____ Records shown
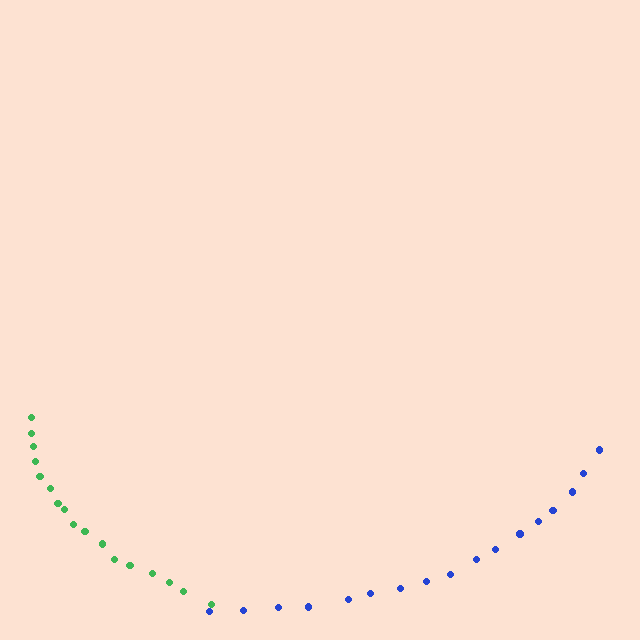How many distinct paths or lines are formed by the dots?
There are 2 distinct paths.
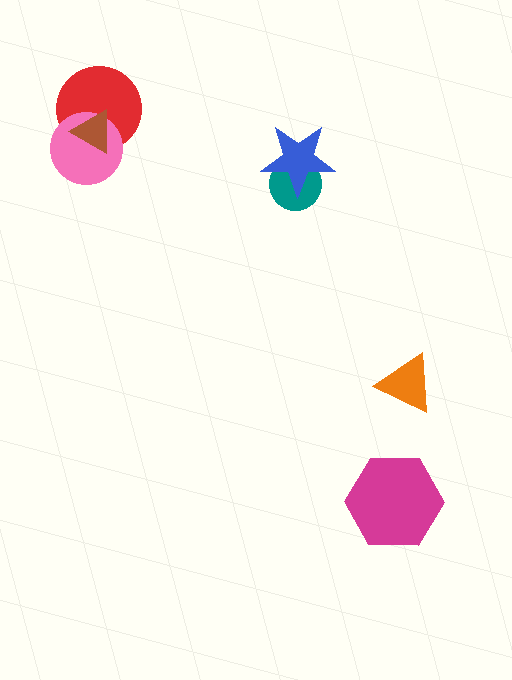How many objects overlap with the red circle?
2 objects overlap with the red circle.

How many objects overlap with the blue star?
1 object overlaps with the blue star.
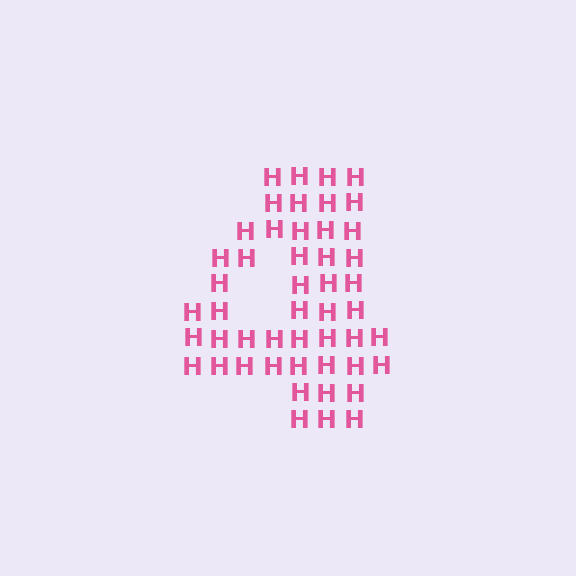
________
What you are asked to do |
Reproduce the listing above exactly, excluding all pictures.

Finished exercise |
How many distinct paths or lines are formed by the dots?
There are 2 distinct paths.
How many objects overlap with the red circle?
2 objects overlap with the red circle.

How many objects overlap with the blue star?
1 object overlaps with the blue star.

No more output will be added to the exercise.